[Data items]
○ ○ ○ ○ ○ ○ ○

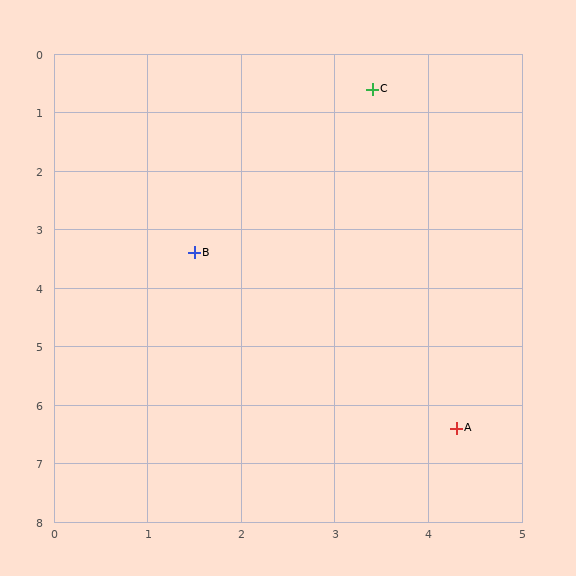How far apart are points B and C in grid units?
Points B and C are about 3.4 grid units apart.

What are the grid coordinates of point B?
Point B is at approximately (1.5, 3.4).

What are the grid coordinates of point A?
Point A is at approximately (4.3, 6.4).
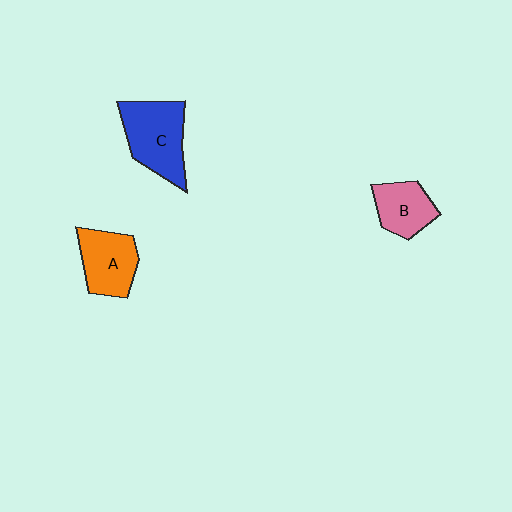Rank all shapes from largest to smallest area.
From largest to smallest: C (blue), A (orange), B (pink).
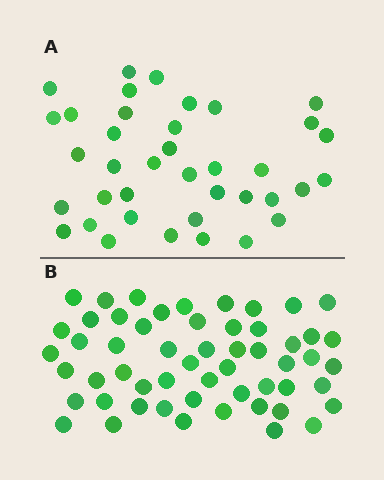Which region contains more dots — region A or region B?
Region B (the bottom region) has more dots.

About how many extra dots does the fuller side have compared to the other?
Region B has approximately 15 more dots than region A.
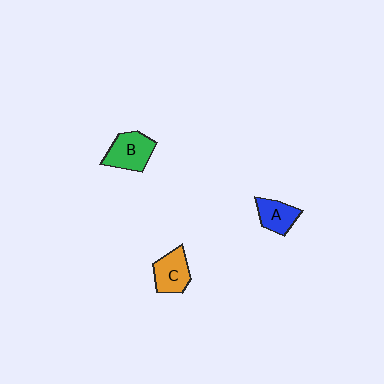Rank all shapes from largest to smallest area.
From largest to smallest: B (green), C (orange), A (blue).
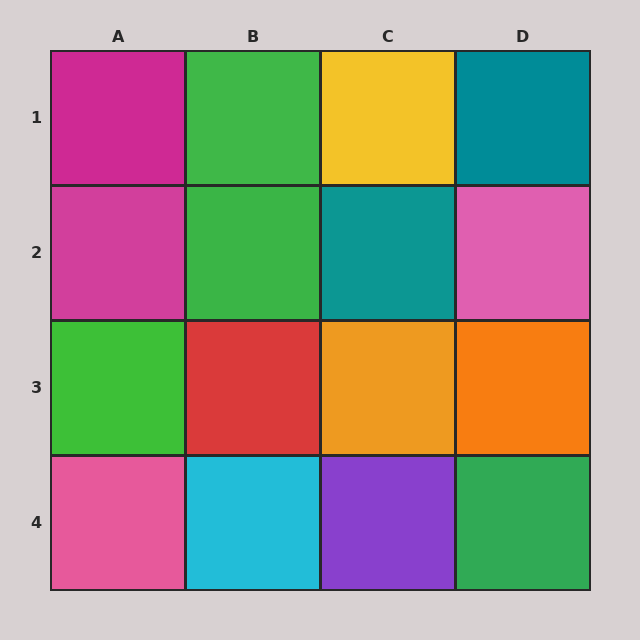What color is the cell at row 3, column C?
Orange.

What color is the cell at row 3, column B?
Red.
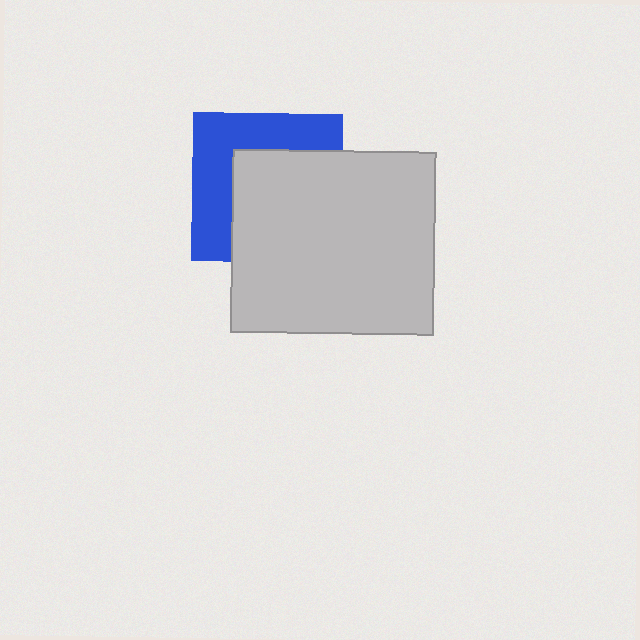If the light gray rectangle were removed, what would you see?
You would see the complete blue square.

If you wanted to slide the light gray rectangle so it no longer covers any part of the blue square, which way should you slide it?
Slide it toward the lower-right — that is the most direct way to separate the two shapes.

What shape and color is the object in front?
The object in front is a light gray rectangle.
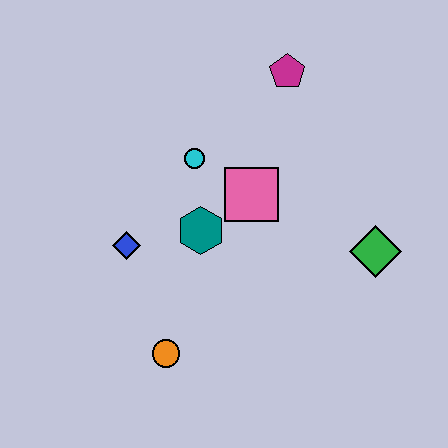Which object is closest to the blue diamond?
The teal hexagon is closest to the blue diamond.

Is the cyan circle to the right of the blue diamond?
Yes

○ ○ ○ ○ ○ ○ ○

▶ EXERCISE TASK
Beginning with the line that contains "What shape and color is the object in front?" and ending with the last line of the data above, output those lines exactly and nothing more, without any pictures.

▶ FULL SOLUTION
What shape and color is the object in front?
The object in front is a light gray rectangle.
Which object is closest to the blue diamond?
The teal hexagon is closest to the blue diamond.

Is the cyan circle to the right of the blue diamond?
Yes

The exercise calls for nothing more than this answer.